Exercise: In the entries below, which lines run from the one containing "Which object is farthest" to the one containing "How many objects"? Copy exactly those lines, ends included, and no others.

(Illustrated geometry question entries)
_ _ _ _ _

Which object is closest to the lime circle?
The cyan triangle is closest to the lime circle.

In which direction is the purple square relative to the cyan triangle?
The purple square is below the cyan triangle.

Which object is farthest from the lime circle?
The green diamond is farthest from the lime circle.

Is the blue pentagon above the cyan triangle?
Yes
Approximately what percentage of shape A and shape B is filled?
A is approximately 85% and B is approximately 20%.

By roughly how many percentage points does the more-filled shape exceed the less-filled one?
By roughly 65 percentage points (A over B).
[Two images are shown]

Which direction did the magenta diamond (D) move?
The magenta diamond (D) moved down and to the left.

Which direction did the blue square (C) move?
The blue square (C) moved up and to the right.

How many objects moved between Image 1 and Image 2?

_ _ _ _ _

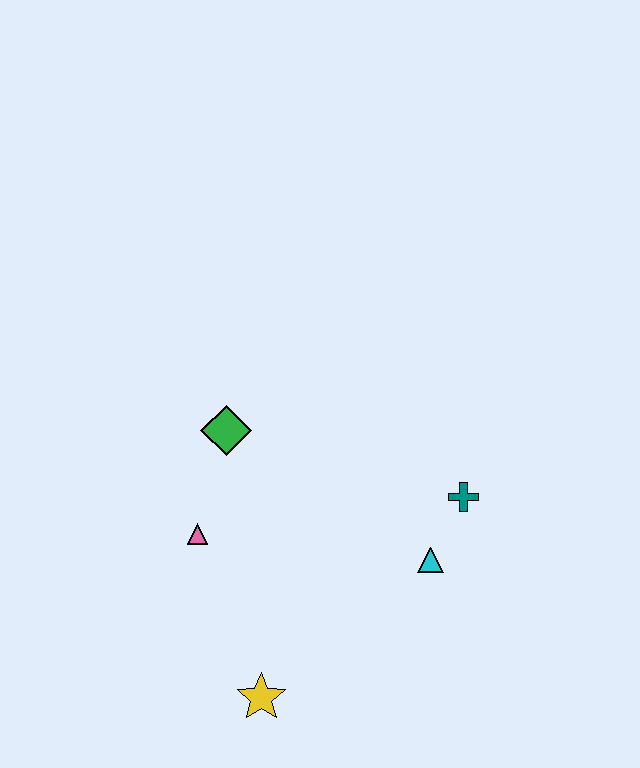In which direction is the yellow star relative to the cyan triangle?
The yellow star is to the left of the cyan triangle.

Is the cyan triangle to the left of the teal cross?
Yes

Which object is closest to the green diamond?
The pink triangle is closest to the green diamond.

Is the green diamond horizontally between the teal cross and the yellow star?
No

_ _ _ _ _

Exercise output:
Which object is farthest from the lime circle?
The green diamond is farthest from the lime circle.

Is the blue pentagon above the cyan triangle?
Yes
Approximately what percentage of shape A and shape B is filled?
A is approximately 85% and B is approximately 20%.

By roughly how many percentage points does the more-filled shape exceed the less-filled one?
By roughly 65 percentage points (A over B).
[Two images are shown]

Which direction did the magenta diamond (D) move?
The magenta diamond (D) moved down and to the left.

Which direction did the blue square (C) move?
The blue square (C) moved up and to the right.

How many objects moved between Image 1 and Image 2?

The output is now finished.